[Geometry question records]
********************
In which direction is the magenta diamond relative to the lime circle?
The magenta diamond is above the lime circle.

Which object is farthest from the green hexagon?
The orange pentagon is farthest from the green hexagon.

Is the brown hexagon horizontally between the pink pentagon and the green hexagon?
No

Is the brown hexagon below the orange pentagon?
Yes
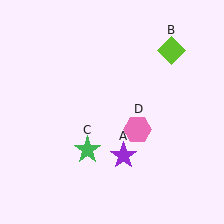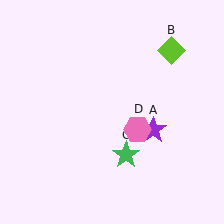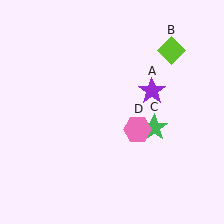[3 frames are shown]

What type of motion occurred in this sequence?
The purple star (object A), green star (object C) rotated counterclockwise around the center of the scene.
********************
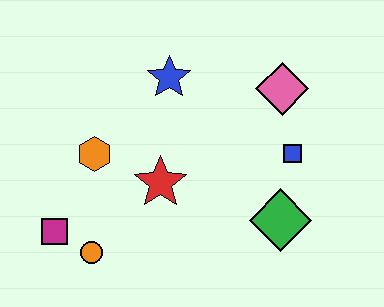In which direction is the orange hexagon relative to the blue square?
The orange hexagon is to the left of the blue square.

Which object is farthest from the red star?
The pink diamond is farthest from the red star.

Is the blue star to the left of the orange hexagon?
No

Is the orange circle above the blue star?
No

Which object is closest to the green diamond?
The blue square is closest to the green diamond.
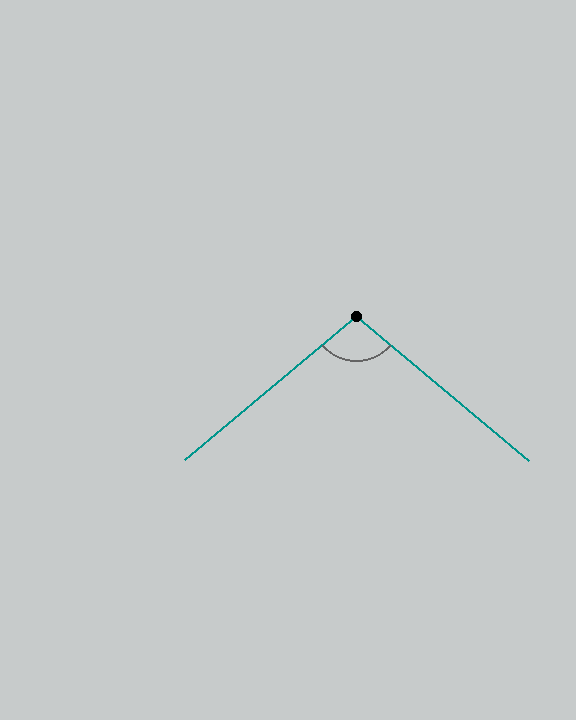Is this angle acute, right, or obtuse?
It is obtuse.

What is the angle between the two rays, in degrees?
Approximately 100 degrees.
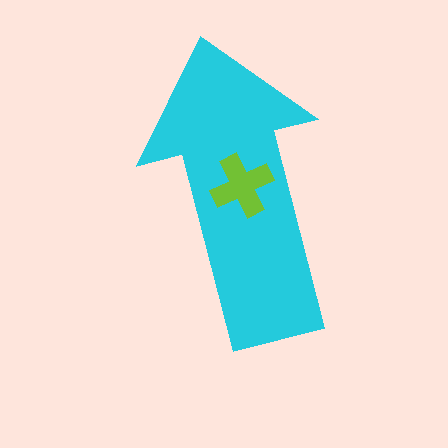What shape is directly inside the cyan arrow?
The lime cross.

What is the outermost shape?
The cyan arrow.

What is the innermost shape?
********************
DIRECTION: Make an exact copy of the lines from the one holding "Is the blue" through the one holding "What is the innermost shape?", end lines included, without the pictures.

RESPONSE TO THIS TASK:
Is the blue star to the left of the orange hexagon?
No

Is the orange circle above the blue star?
No

Which object is closest to the green diamond?
The blue square is closest to the green diamond.
Is this angle acute, right, or obtuse?
It is obtuse.

What is the angle between the two rays, in degrees?
Approximately 100 degrees.
What shape is directly inside the cyan arrow?
The lime cross.

What is the outermost shape?
The cyan arrow.

What is the innermost shape?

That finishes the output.